— START OF DATA SUPPLIED —

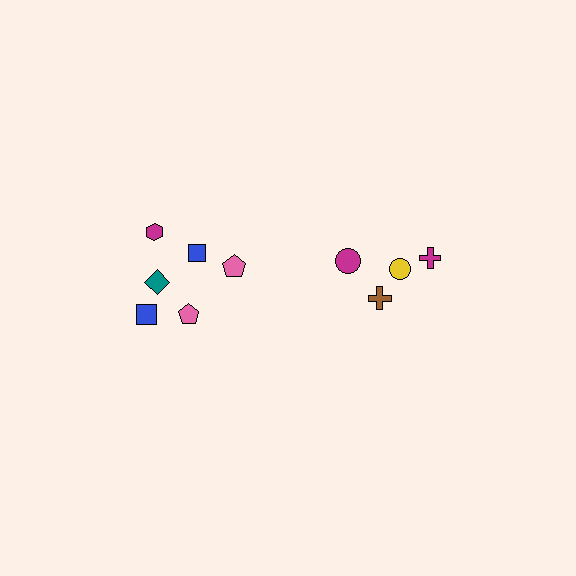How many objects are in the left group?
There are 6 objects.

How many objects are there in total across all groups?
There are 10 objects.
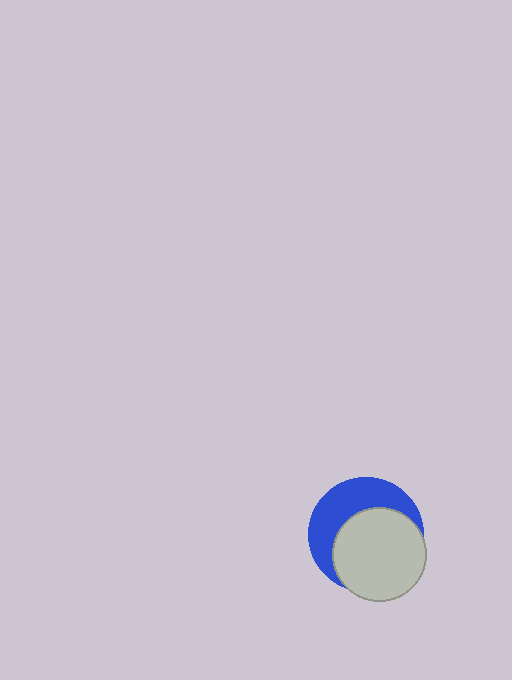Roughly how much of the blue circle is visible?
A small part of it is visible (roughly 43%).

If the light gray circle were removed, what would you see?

— END OF DATA SUPPLIED —
— START OF DATA SUPPLIED —

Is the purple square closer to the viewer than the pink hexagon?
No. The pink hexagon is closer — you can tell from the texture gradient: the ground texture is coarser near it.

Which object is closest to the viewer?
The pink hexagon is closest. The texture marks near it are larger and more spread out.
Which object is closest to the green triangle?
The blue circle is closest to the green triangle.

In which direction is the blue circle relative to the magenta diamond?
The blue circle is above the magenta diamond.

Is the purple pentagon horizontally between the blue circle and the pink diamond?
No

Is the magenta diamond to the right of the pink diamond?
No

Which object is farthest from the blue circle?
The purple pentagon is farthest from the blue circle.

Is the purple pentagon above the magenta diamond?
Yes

— END OF DATA SUPPLIED —

[SHORT EXERCISE]: Transcribe exactly the lines between the one containing "How many objects are there" and the one containing "If the light", counting both ends. Pictures are not copied.

[CORRECT ANSWER]:
How many objects are there in total across all groups?
There are 10 objects.
Roughly how much of the blue circle is visible?
A small part of it is visible (roughly 43%).

If the light gray circle were removed, what would you see?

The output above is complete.